Records from a data source:
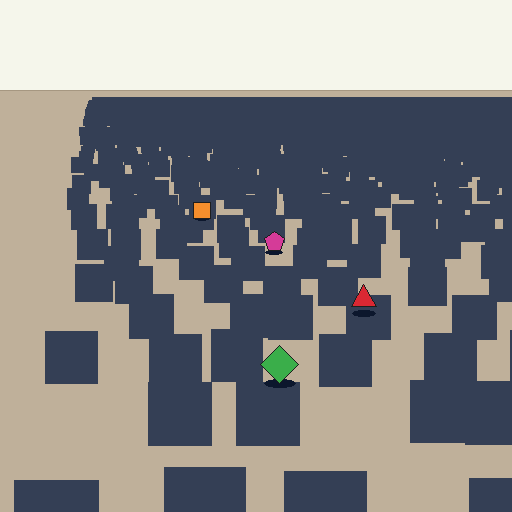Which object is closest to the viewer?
The green diamond is closest. The texture marks near it are larger and more spread out.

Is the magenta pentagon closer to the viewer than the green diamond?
No. The green diamond is closer — you can tell from the texture gradient: the ground texture is coarser near it.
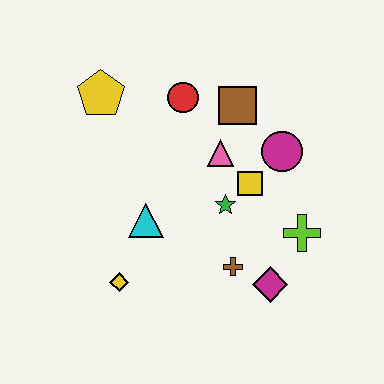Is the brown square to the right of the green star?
Yes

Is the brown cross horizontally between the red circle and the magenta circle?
Yes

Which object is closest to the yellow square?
The green star is closest to the yellow square.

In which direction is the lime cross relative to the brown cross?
The lime cross is to the right of the brown cross.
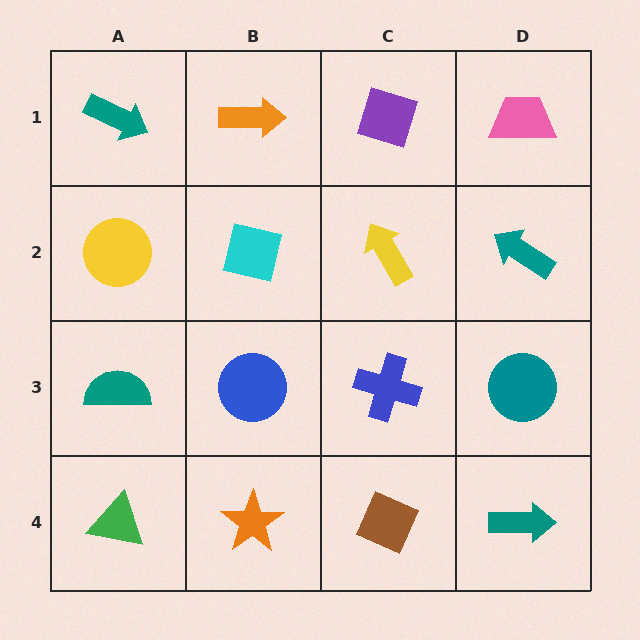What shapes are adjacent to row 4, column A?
A teal semicircle (row 3, column A), an orange star (row 4, column B).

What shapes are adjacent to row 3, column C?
A yellow arrow (row 2, column C), a brown diamond (row 4, column C), a blue circle (row 3, column B), a teal circle (row 3, column D).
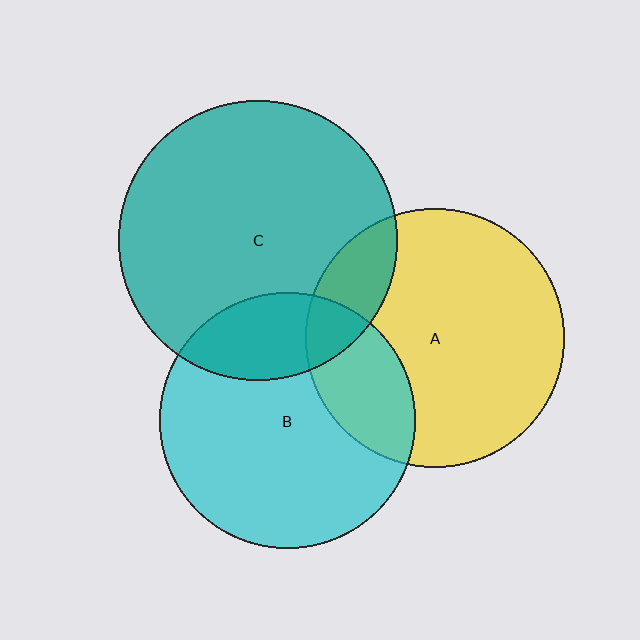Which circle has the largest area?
Circle C (teal).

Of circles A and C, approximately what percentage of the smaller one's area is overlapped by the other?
Approximately 15%.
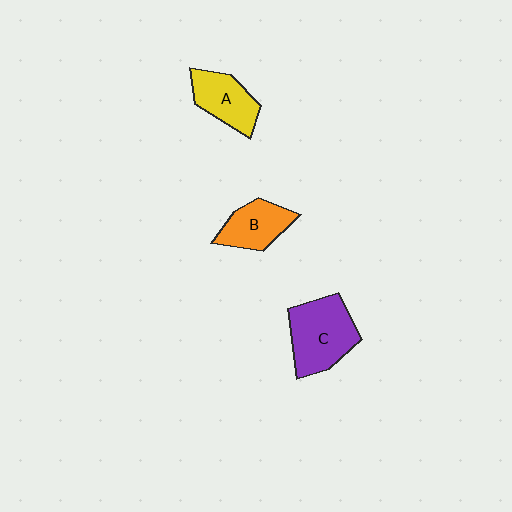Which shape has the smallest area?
Shape B (orange).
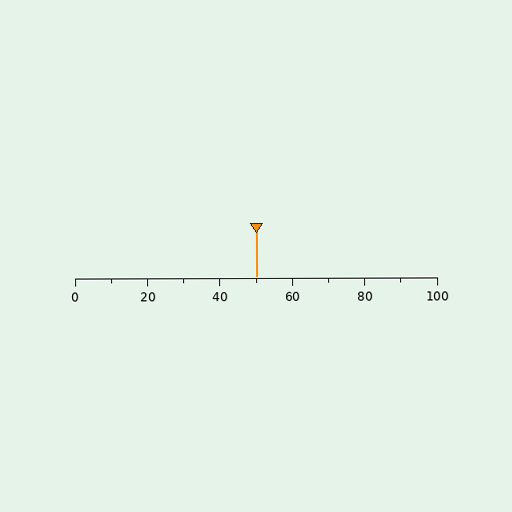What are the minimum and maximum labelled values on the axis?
The axis runs from 0 to 100.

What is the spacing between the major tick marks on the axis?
The major ticks are spaced 20 apart.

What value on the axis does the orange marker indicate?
The marker indicates approximately 50.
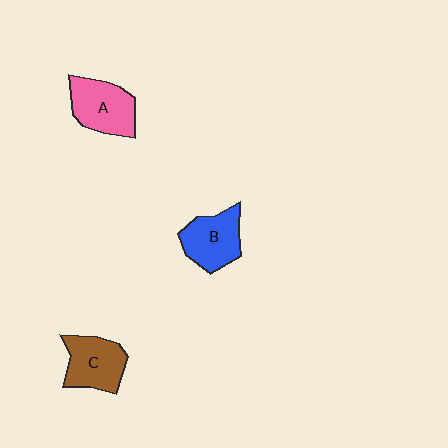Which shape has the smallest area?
Shape B (blue).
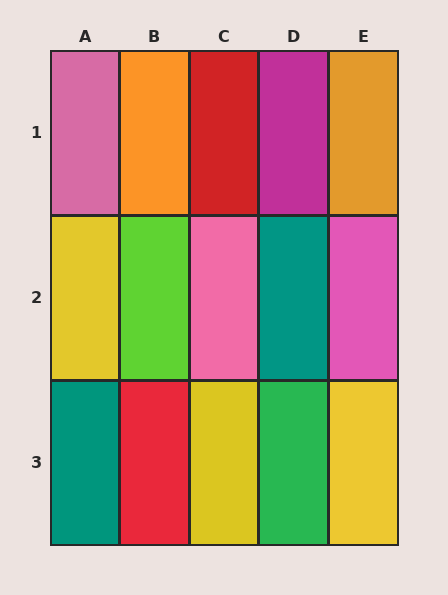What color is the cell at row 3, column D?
Green.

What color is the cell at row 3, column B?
Red.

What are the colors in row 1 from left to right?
Pink, orange, red, magenta, orange.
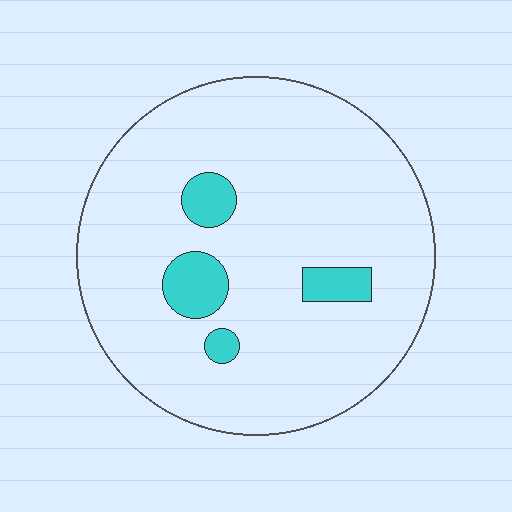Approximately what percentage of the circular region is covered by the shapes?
Approximately 10%.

Direction:
Give the entries again without a single change, but with no pictures.

Solution below:
Which object is closest to the viewer?
The green diamond is closest. The texture marks near it are larger and more spread out.

Is the magenta pentagon closer to the viewer than the green diamond?
No. The green diamond is closer — you can tell from the texture gradient: the ground texture is coarser near it.
Is the brown square to the right of the green star?
Yes

Is the brown cross horizontally between the red circle and the magenta circle?
Yes

Which object is closest to the yellow square?
The green star is closest to the yellow square.

In which direction is the lime cross relative to the brown cross?
The lime cross is to the right of the brown cross.
What shapes are adjacent to row 4, column A?
A teal semicircle (row 3, column A), an orange star (row 4, column B).

What shapes are adjacent to row 3, column C?
A yellow arrow (row 2, column C), a brown diamond (row 4, column C), a blue circle (row 3, column B), a teal circle (row 3, column D).
Which circle has the largest area?
Circle C (teal).

Of circles A and C, approximately what percentage of the smaller one's area is overlapped by the other?
Approximately 15%.
Which shape has the smallest area?
Shape B (orange).
What are the minimum and maximum labelled values on the axis?
The axis runs from 0 to 100.

What is the spacing between the major tick marks on the axis?
The major ticks are spaced 20 apart.

What value on the axis does the orange marker indicate?
The marker indicates approximately 50.
Which shape has the smallest area?
Shape B (blue).
What color is the cell at row 3, column D?
Green.

What color is the cell at row 3, column B?
Red.

What are the colors in row 1 from left to right?
Pink, orange, red, magenta, orange.
Approximately what percentage of the circular region is covered by the shapes?
Approximately 10%.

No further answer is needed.